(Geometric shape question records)
===

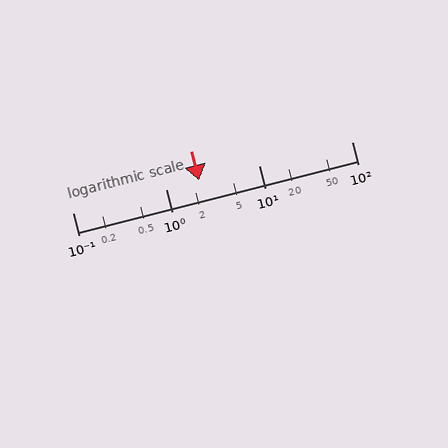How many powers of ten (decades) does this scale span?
The scale spans 3 decades, from 0.1 to 100.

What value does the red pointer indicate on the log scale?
The pointer indicates approximately 2.3.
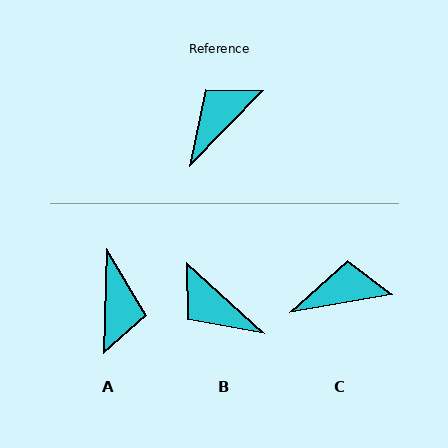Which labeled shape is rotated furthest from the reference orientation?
A, about 137 degrees away.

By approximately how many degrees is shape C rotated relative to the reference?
Approximately 36 degrees clockwise.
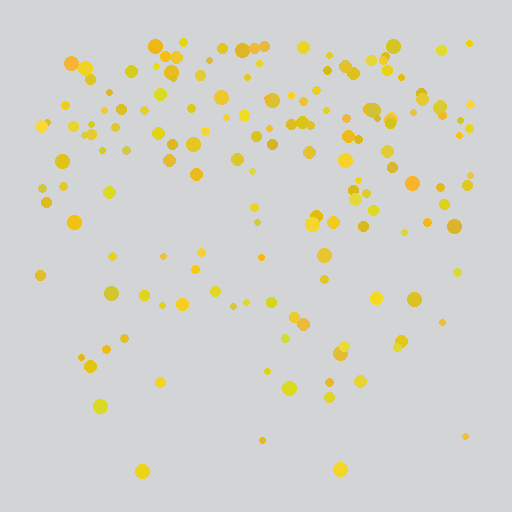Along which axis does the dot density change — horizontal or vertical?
Vertical.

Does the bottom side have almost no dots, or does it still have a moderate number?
Still a moderate number, just noticeably fewer than the top.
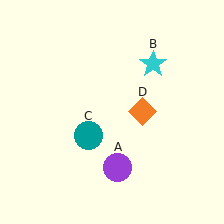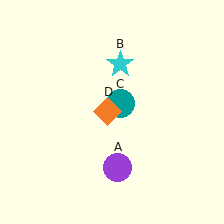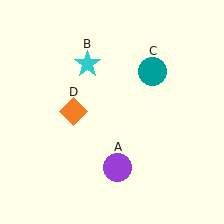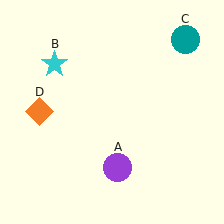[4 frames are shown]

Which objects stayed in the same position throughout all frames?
Purple circle (object A) remained stationary.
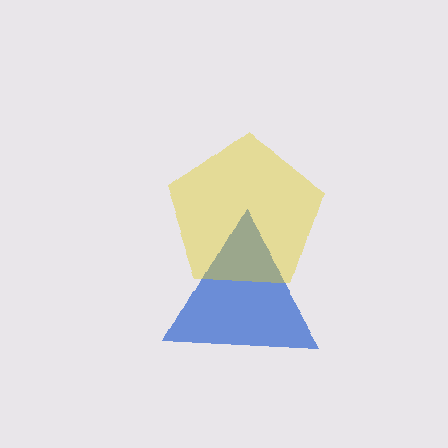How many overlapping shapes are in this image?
There are 2 overlapping shapes in the image.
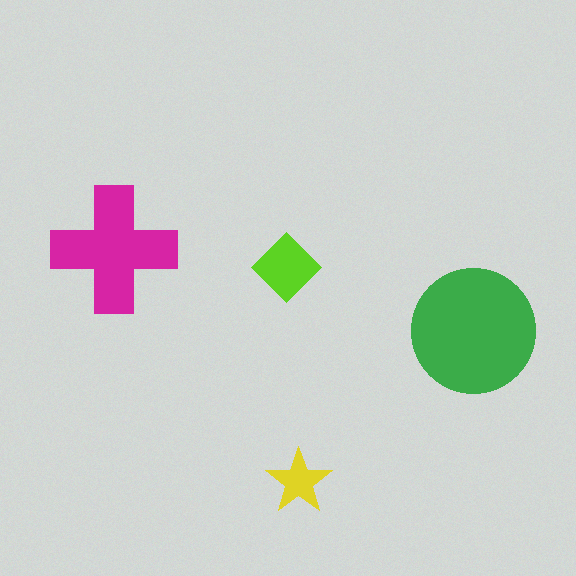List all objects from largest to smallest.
The green circle, the magenta cross, the lime diamond, the yellow star.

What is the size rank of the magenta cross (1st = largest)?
2nd.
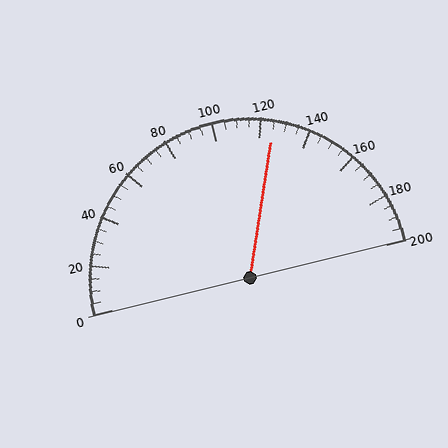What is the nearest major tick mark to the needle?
The nearest major tick mark is 120.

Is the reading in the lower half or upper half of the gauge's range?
The reading is in the upper half of the range (0 to 200).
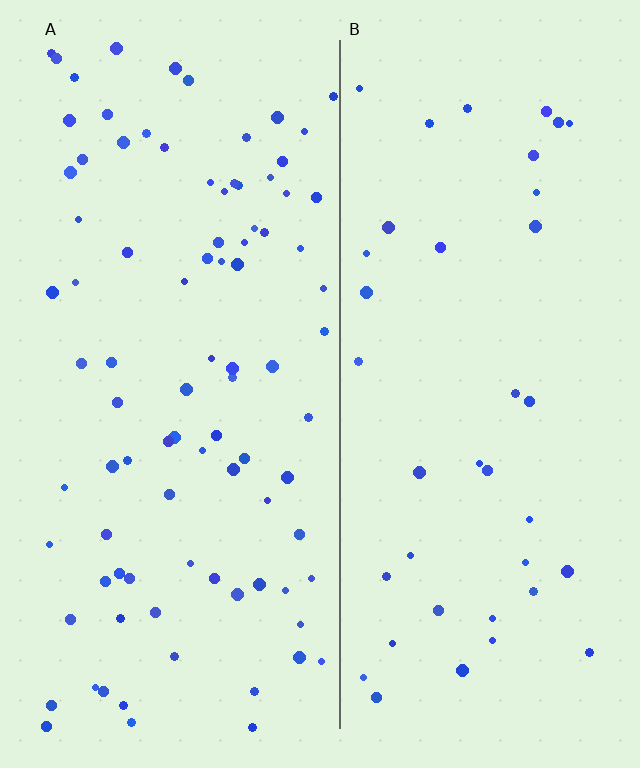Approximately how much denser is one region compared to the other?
Approximately 2.3× — region A over region B.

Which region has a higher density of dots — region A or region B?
A (the left).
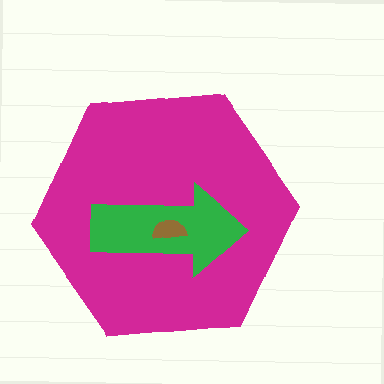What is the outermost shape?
The magenta hexagon.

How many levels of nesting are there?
3.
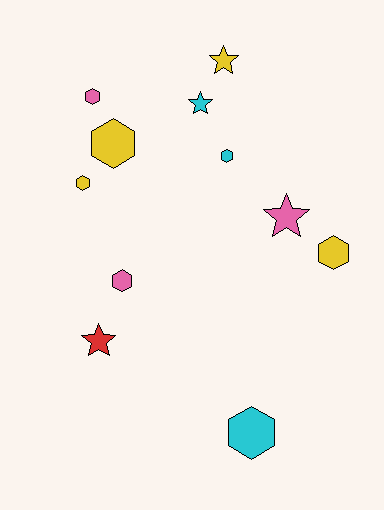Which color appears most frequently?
Yellow, with 4 objects.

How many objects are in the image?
There are 11 objects.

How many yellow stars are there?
There is 1 yellow star.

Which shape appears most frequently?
Hexagon, with 7 objects.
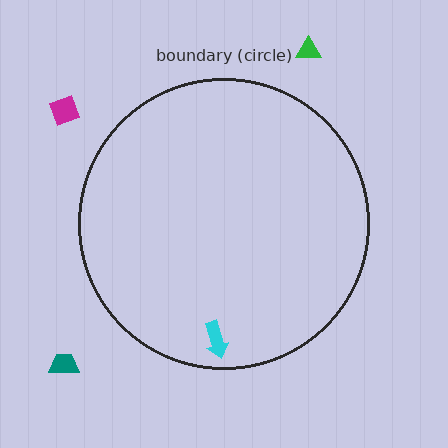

===

WRITTEN EXERCISE: Retype everything in the material word for word, minus pictures.

PROBLEM SOLUTION:
How many powers of ten (decades) does this scale span?
The scale spans 3 decades, from 0.1 to 100.

What value does the red pointer indicate on the log scale?
The pointer indicates approximately 2.3.
Which labeled shape is rotated furthest from the reference orientation?
A, about 137 degrees away.

By approximately how many degrees is shape C rotated relative to the reference?
Approximately 36 degrees clockwise.
Along which axis does the dot density change — horizontal or vertical?
Vertical.

Does the bottom side have almost no dots, or does it still have a moderate number?
Still a moderate number, just noticeably fewer than the top.
[4 frames are shown]

Which objects stayed in the same position throughout all frames?
Purple circle (object A) remained stationary.
How many overlapping shapes are in this image?
There are 2 overlapping shapes in the image.
List all objects from largest to smallest.
The green circle, the magenta cross, the lime diamond, the yellow star.

What is the size rank of the magenta cross (1st = largest)?
2nd.
What is the nearest major tick mark to the needle?
The nearest major tick mark is 120.

Is the reading in the lower half or upper half of the gauge's range?
The reading is in the upper half of the range (0 to 200).
Approximately how much denser is one region compared to the other?
Approximately 2.3× — region A over region B.

Which region has a higher density of dots — region A or region B?
A (the left).
What is the outermost shape?
The magenta hexagon.

How many levels of nesting are there?
3.
Which color appears most frequently?
Yellow, with 4 objects.

How many objects are in the image?
There are 11 objects.

How many yellow stars are there?
There is 1 yellow star.

Which shape appears most frequently?
Hexagon, with 7 objects.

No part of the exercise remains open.